## START SUPPLIED MATERIAL

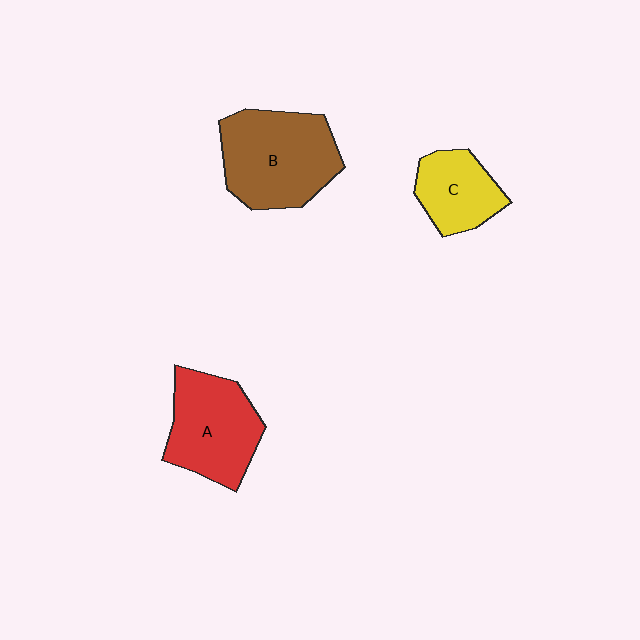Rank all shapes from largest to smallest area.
From largest to smallest: B (brown), A (red), C (yellow).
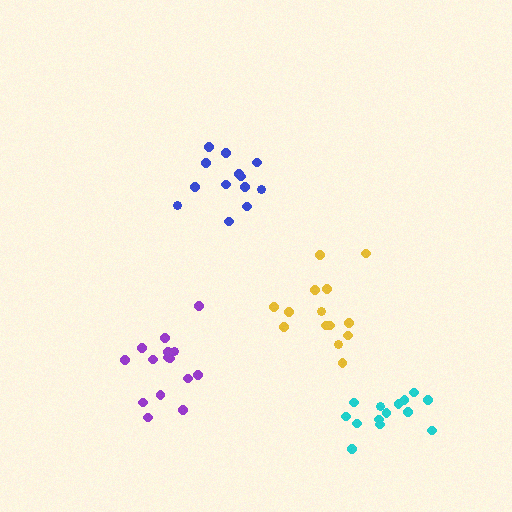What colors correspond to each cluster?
The clusters are colored: cyan, blue, purple, yellow.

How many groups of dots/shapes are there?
There are 4 groups.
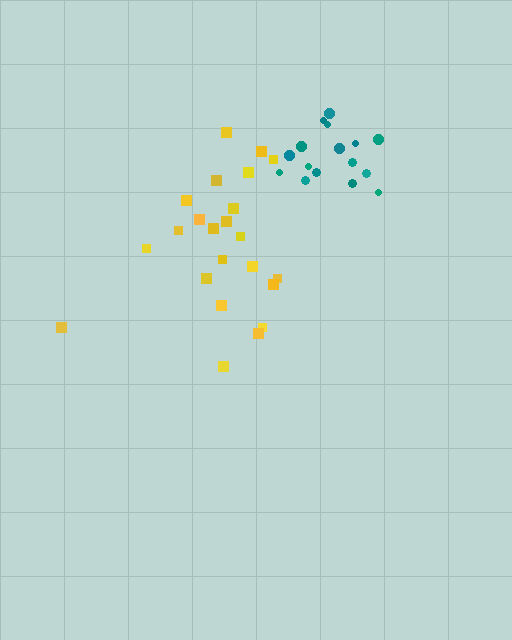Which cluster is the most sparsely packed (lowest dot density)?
Yellow.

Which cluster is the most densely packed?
Teal.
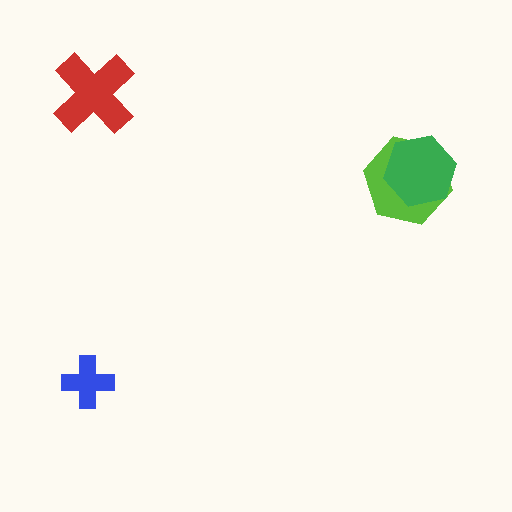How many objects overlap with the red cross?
0 objects overlap with the red cross.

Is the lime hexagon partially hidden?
Yes, it is partially covered by another shape.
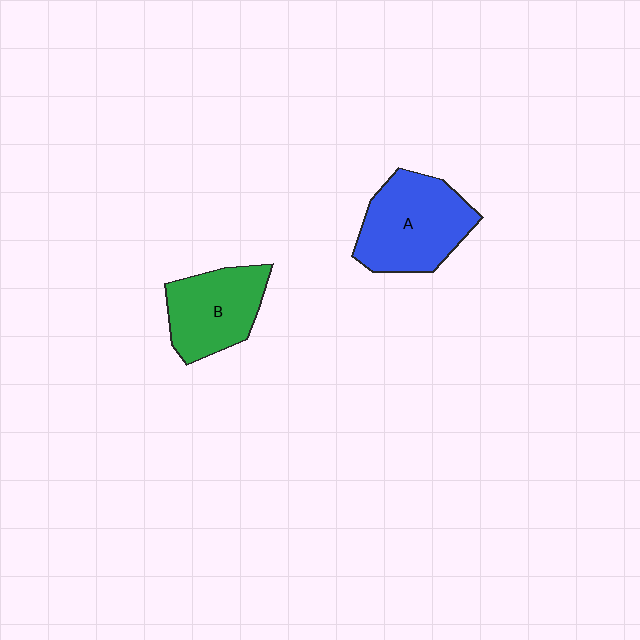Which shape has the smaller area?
Shape B (green).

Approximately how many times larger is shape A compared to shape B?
Approximately 1.2 times.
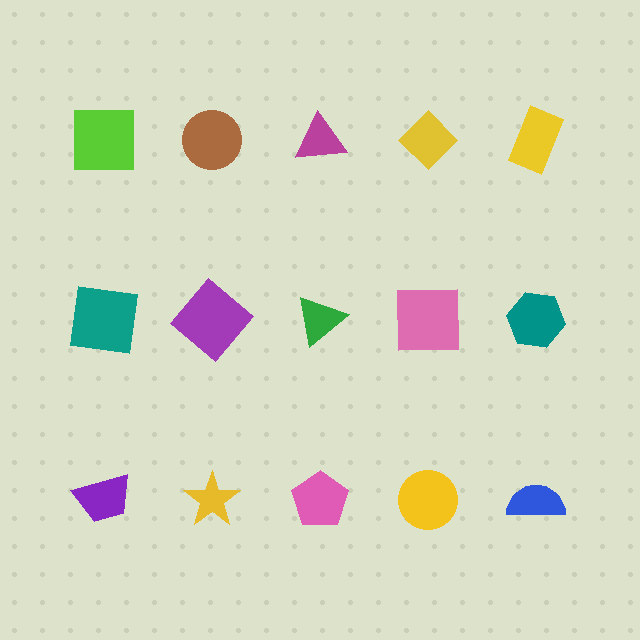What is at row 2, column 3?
A green triangle.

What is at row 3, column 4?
A yellow circle.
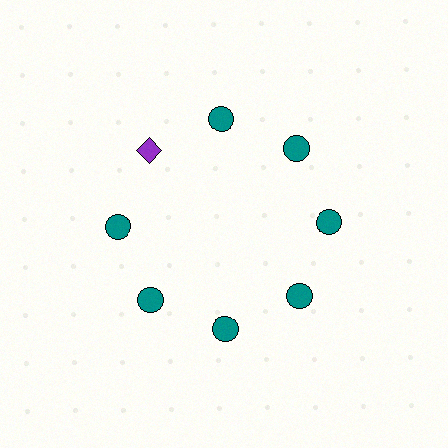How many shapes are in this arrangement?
There are 8 shapes arranged in a ring pattern.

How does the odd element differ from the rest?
It differs in both color (purple instead of teal) and shape (diamond instead of circle).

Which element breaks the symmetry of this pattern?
The purple diamond at roughly the 10 o'clock position breaks the symmetry. All other shapes are teal circles.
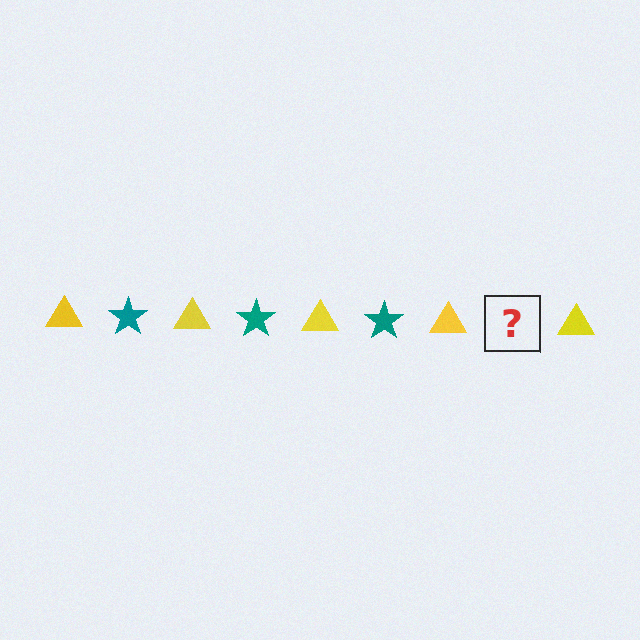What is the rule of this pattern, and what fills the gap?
The rule is that the pattern alternates between yellow triangle and teal star. The gap should be filled with a teal star.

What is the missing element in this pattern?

## END SUPPLIED MATERIAL

▸ SET TASK: Transcribe the records above exactly as they appear, leaving out any pictures.

▸ RESPONSE TO THE TASK:
Rank all shapes from largest to smallest area.
From largest to smallest: B (brown), A (red), C (yellow).
What colors correspond to each cluster?
The clusters are colored: cyan, blue, purple, yellow.

How many groups of dots/shapes are there?
There are 4 groups.
Which cluster is the most sparsely packed (lowest dot density)?
Yellow.

Which cluster is the most densely packed?
Teal.
How many objects overlap with the red cross?
0 objects overlap with the red cross.

Is the lime hexagon partially hidden?
Yes, it is partially covered by another shape.
Which shape has the smaller area?
Shape B (green).

Approximately how many times larger is shape A compared to shape B?
Approximately 1.2 times.
What is at row 2, column 3?
A green triangle.

What is at row 3, column 4?
A yellow circle.
How many shapes are in this arrangement?
There are 8 shapes arranged in a ring pattern.

How does the odd element differ from the rest?
It differs in both color (purple instead of teal) and shape (diamond instead of circle).

Which element breaks the symmetry of this pattern?
The purple diamond at roughly the 10 o'clock position breaks the symmetry. All other shapes are teal circles.
What is the rule of this pattern, and what fills the gap?
The rule is that the pattern alternates between yellow triangle and teal star. The gap should be filled with a teal star.

What is the missing element in this pattern?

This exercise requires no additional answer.